# EXERCISE TASK
Reproduce the records that follow in full, excluding any picture they contain.

──────── STORED DATA

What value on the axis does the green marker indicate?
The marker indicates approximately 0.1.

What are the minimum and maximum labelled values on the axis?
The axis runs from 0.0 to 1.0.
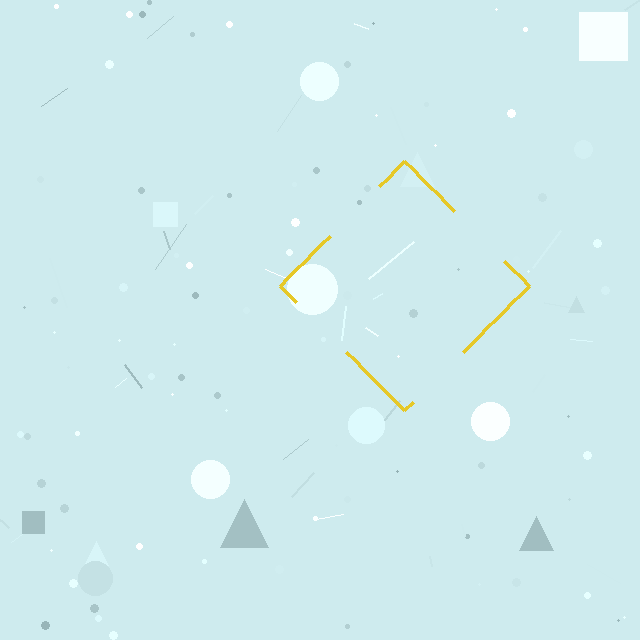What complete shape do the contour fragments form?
The contour fragments form a diamond.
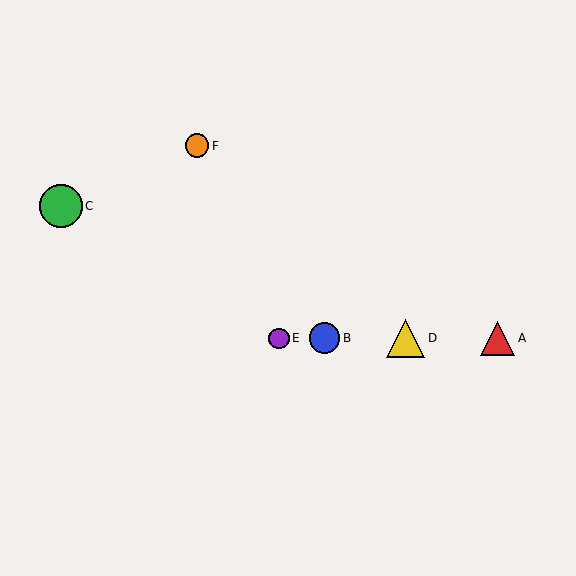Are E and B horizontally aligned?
Yes, both are at y≈338.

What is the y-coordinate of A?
Object A is at y≈338.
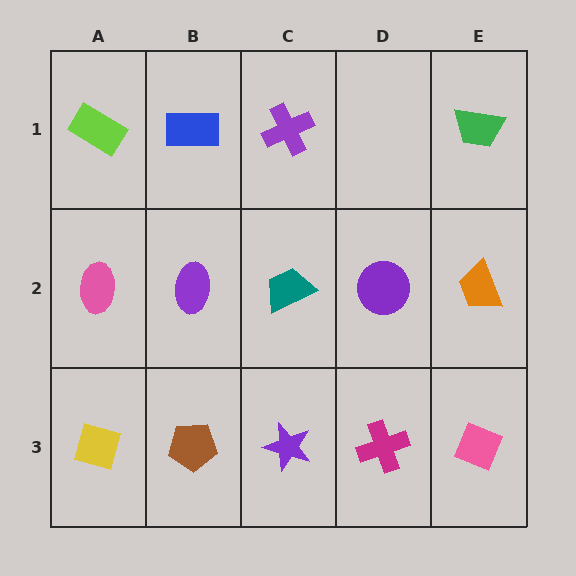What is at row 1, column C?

────────────────

# ANSWER TO THE PROBLEM
What value on the axis does the green marker indicate?
The marker indicates approximately 0.1.

What are the minimum and maximum labelled values on the axis?
The axis runs from 0.0 to 1.0.
What complete shape do the contour fragments form?
The contour fragments form a diamond.
Are E and B horizontally aligned?
Yes, both are at y≈338.

What is the y-coordinate of A?
Object A is at y≈338.
What is at row 1, column C?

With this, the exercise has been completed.